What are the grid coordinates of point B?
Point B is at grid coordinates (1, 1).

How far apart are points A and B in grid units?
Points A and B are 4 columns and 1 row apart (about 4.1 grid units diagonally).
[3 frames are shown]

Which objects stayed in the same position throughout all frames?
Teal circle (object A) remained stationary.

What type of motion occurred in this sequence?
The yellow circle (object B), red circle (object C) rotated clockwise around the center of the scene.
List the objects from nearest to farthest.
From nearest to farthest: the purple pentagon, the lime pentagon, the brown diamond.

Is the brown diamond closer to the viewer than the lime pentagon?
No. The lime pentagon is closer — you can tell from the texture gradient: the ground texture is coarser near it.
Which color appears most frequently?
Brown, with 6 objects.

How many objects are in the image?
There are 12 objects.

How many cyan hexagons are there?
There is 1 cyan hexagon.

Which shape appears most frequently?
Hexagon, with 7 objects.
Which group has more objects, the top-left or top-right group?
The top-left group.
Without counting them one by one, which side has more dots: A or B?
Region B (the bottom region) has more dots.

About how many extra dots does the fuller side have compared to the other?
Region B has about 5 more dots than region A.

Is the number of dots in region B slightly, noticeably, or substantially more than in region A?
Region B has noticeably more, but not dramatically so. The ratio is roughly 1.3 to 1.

---

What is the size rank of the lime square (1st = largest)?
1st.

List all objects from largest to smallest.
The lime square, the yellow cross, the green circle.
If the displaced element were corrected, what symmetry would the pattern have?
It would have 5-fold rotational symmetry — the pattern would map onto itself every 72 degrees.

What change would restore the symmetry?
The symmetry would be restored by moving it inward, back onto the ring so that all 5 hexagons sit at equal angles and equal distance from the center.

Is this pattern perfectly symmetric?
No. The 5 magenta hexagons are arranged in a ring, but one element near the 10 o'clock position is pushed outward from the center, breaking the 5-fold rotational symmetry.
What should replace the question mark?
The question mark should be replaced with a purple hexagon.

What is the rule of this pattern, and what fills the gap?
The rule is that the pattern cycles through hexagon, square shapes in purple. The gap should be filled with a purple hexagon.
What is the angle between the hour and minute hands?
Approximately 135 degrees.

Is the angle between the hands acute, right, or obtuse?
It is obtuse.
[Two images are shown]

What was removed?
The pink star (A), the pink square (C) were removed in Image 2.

# Exercise goal
Copy out every line that includes the word "shown".

# Expected answer
[3 frames are shown]
[Two images are shown]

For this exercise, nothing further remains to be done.